» What is being asked:
Reproduce the records exactly.

════════════════════

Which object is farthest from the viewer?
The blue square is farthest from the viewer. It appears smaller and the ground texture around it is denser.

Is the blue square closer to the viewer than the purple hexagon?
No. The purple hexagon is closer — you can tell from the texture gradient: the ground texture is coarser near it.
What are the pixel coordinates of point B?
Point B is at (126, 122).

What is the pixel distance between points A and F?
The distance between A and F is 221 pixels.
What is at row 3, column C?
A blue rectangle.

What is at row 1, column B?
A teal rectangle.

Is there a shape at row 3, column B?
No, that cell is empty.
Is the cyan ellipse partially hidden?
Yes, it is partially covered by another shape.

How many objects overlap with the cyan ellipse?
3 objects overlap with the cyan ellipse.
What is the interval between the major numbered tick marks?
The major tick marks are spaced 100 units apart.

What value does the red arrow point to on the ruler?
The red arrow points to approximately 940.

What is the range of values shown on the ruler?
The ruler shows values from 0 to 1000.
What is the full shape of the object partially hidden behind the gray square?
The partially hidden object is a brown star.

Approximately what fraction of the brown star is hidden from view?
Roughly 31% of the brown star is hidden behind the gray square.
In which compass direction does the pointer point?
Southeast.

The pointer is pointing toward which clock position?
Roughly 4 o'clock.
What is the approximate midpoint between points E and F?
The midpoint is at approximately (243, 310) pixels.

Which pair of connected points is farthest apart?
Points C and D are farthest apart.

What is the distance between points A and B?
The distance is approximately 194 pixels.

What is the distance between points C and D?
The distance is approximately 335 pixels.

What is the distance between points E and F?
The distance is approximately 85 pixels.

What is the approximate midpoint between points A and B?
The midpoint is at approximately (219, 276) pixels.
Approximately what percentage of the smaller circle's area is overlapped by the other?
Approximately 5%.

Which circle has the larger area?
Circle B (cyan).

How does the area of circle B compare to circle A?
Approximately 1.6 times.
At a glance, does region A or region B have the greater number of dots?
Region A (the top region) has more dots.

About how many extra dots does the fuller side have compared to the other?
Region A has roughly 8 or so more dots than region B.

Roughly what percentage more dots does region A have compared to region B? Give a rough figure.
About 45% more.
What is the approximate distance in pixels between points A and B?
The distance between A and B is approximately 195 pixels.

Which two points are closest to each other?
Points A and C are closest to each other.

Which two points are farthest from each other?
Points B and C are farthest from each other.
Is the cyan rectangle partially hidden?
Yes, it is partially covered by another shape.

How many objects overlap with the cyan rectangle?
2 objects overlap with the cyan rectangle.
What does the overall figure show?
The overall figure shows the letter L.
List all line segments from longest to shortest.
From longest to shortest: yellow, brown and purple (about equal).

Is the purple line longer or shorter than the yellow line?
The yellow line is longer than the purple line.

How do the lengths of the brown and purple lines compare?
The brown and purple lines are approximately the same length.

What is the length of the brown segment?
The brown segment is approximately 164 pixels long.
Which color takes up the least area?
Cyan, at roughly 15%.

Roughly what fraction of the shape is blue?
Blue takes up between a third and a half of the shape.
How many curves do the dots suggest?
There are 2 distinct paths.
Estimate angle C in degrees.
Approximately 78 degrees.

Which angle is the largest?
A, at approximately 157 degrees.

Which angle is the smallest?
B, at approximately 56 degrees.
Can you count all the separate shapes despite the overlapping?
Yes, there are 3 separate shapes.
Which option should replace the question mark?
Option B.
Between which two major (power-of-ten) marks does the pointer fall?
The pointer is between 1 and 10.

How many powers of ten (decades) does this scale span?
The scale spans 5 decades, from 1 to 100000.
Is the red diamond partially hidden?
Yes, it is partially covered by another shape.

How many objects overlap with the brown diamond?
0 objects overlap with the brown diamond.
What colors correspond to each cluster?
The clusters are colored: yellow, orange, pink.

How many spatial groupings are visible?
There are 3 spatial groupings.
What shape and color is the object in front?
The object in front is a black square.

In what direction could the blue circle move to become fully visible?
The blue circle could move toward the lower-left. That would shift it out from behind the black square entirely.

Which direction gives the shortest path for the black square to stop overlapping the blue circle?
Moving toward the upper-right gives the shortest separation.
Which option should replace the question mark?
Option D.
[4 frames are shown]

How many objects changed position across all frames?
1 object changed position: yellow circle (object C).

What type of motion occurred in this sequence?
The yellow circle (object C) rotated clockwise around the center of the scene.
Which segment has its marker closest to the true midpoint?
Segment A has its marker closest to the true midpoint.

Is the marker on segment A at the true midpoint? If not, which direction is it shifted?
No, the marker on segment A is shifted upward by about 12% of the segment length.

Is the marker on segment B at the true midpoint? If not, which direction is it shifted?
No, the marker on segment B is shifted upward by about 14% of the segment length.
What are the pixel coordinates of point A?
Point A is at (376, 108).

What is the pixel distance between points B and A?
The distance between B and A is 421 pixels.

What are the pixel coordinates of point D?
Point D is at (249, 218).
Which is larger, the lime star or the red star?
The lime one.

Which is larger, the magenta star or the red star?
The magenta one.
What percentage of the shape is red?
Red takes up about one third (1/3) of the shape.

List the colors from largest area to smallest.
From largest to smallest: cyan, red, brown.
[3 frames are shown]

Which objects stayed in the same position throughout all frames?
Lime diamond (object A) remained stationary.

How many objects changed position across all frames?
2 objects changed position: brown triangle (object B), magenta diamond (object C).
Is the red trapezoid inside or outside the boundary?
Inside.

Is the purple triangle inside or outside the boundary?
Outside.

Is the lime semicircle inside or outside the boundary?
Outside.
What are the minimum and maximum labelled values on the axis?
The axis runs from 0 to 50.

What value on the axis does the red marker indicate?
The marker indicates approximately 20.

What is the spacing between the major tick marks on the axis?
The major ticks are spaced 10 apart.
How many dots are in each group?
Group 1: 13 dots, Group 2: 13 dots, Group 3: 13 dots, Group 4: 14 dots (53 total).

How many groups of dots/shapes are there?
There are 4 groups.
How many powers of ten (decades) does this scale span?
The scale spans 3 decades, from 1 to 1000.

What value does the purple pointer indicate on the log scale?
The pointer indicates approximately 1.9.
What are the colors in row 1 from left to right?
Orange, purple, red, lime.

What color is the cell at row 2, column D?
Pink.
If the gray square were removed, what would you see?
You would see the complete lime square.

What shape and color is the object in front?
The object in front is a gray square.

════════════════════

» The result:
Which object is farthest from the viewer?
The blue square is farthest from the viewer. It appears smaller and the ground texture around it is denser.

Is the blue square closer to the viewer than the purple hexagon?
No. The purple hexagon is closer — you can tell from the texture gradient: the ground texture is coarser near it.
What are the pixel coordinates of point B?
Point B is at (126, 122).

What is the pixel distance between points A and F?
The distance between A and F is 221 pixels.
What is at row 3, column C?
A blue rectangle.

What is at row 1, column B?
A teal rectangle.

Is there a shape at row 3, column B?
No, that cell is empty.
Is the cyan ellipse partially hidden?
Yes, it is partially covered by another shape.

How many objects overlap with the cyan ellipse?
3 objects overlap with the cyan ellipse.
What is the interval between the major numbered tick marks?
The major tick marks are spaced 100 units apart.

What value does the red arrow point to on the ruler?
The red arrow points to approximately 940.

What is the range of values shown on the ruler?
The ruler shows values from 0 to 1000.
What is the full shape of the object partially hidden behind the gray square?
The partially hidden object is a brown star.

Approximately what fraction of the brown star is hidden from view?
Roughly 31% of the brown star is hidden behind the gray square.
In which compass direction does the pointer point?
Southeast.

The pointer is pointing toward which clock position?
Roughly 4 o'clock.
What is the approximate midpoint between points E and F?
The midpoint is at approximately (243, 310) pixels.

Which pair of connected points is farthest apart?
Points C and D are farthest apart.

What is the distance between points A and B?
The distance is approximately 194 pixels.

What is the distance between points C and D?
The distance is approximately 335 pixels.

What is the distance between points E and F?
The distance is approximately 85 pixels.

What is the approximate midpoint between points A and B?
The midpoint is at approximately (219, 276) pixels.
Approximately what percentage of the smaller circle's area is overlapped by the other?
Approximately 5%.

Which circle has the larger area?
Circle B (cyan).

How does the area of circle B compare to circle A?
Approximately 1.6 times.
At a glance, does region A or region B have the greater number of dots?
Region A (the top region) has more dots.

About how many extra dots does the fuller side have compared to the other?
Region A has roughly 8 or so more dots than region B.

Roughly what percentage more dots does region A have compared to region B? Give a rough figure.
About 45% more.
What is the approximate distance in pixels between points A and B?
The distance between A and B is approximately 195 pixels.

Which two points are closest to each other?
Points A and C are closest to each other.

Which two points are farthest from each other?
Points B and C are farthest from each other.
Is the cyan rectangle partially hidden?
Yes, it is partially covered by another shape.

How many objects overlap with the cyan rectangle?
2 objects overlap with the cyan rectangle.
What does the overall figure show?
The overall figure shows the letter L.
List all line segments from longest to shortest.
From longest to shortest: yellow, brown and purple (about equal).

Is the purple line longer or shorter than the yellow line?
The yellow line is longer than the purple line.

How do the lengths of the brown and purple lines compare?
The brown and purple lines are approximately the same length.

What is the length of the brown segment?
The brown segment is approximately 164 pixels long.
Which color takes up the least area?
Cyan, at roughly 15%.

Roughly what fraction of the shape is blue?
Blue takes up between a third and a half of the shape.
How many curves do the dots suggest?
There are 2 distinct paths.
Estimate angle C in degrees.
Approximately 78 degrees.

Which angle is the largest?
A, at approximately 157 degrees.

Which angle is the smallest?
B, at approximately 56 degrees.
Can you count all the separate shapes despite the overlapping?
Yes, there are 3 separate shapes.
Which option should replace the question mark?
Option B.
Between which two major (power-of-ten) marks does the pointer fall?
The pointer is between 1 and 10.

How many powers of ten (decades) does this scale span?
The scale spans 5 decades, from 1 to 100000.
Is the red diamond partially hidden?
Yes, it is partially covered by another shape.

How many objects overlap with the brown diamond?
0 objects overlap with the brown diamond.
What colors correspond to each cluster?
The clusters are colored: yellow, orange, pink.

How many spatial groupings are visible?
There are 3 spatial groupings.
What shape and color is the object in front?
The object in front is a black square.

In what direction could the blue circle move to become fully visible?
The blue circle could move toward the lower-left. That would shift it out from behind the black square entirely.

Which direction gives the shortest path for the black square to stop overlapping the blue circle?
Moving toward the upper-right gives the shortest separation.
Which option should replace the question mark?
Option D.
[4 frames are shown]

How many objects changed position across all frames?
1 object changed position: yellow circle (object C).

What type of motion occurred in this sequence?
The yellow circle (object C) rotated clockwise around the center of the scene.
Which segment has its marker closest to the true midpoint?
Segment A has its marker closest to the true midpoint.

Is the marker on segment A at the true midpoint? If not, which direction is it shifted?
No, the marker on segment A is shifted upward by about 12% of the segment length.

Is the marker on segment B at the true midpoint? If not, which direction is it shifted?
No, the marker on segment B is shifted upward by about 14% of the segment length.
What are the pixel coordinates of point A?
Point A is at (376, 108).

What is the pixel distance between points B and A?
The distance between B and A is 421 pixels.

What are the pixel coordinates of point D?
Point D is at (249, 218).
Which is larger, the lime star or the red star?
The lime one.

Which is larger, the magenta star or the red star?
The magenta one.
What percentage of the shape is red?
Red takes up about one third (1/3) of the shape.

List the colors from largest area to smallest.
From largest to smallest: cyan, red, brown.
[3 frames are shown]

Which objects stayed in the same position throughout all frames?
Lime diamond (object A) remained stationary.

How many objects changed position across all frames?
2 objects changed position: brown triangle (object B), magenta diamond (object C).
Is the red trapezoid inside or outside the boundary?
Inside.

Is the purple triangle inside or outside the boundary?
Outside.

Is the lime semicircle inside or outside the boundary?
Outside.
What are the minimum and maximum labelled values on the axis?
The axis runs from 0 to 50.

What value on the axis does the red marker indicate?
The marker indicates approximately 20.

What is the spacing between the major tick marks on the axis?
The major ticks are spaced 10 apart.
How many dots are in each group?
Group 1: 13 dots, Group 2: 13 dots, Group 3: 13 dots, Group 4: 14 dots (53 total).

How many groups of dots/shapes are there?
There are 4 groups.
How many powers of ten (decades) does this scale span?
The scale spans 3 decades, from 1 to 1000.

What value does the purple pointer indicate on the log scale?
The pointer indicates approximately 1.9.
What are the colors in row 1 from left to right?
Orange, purple, red, lime.

What color is the cell at row 2, column D?
Pink.
If the gray square were removed, what would you see?
You would see the complete lime square.

What shape and color is the object in front?
The object in front is a gray square.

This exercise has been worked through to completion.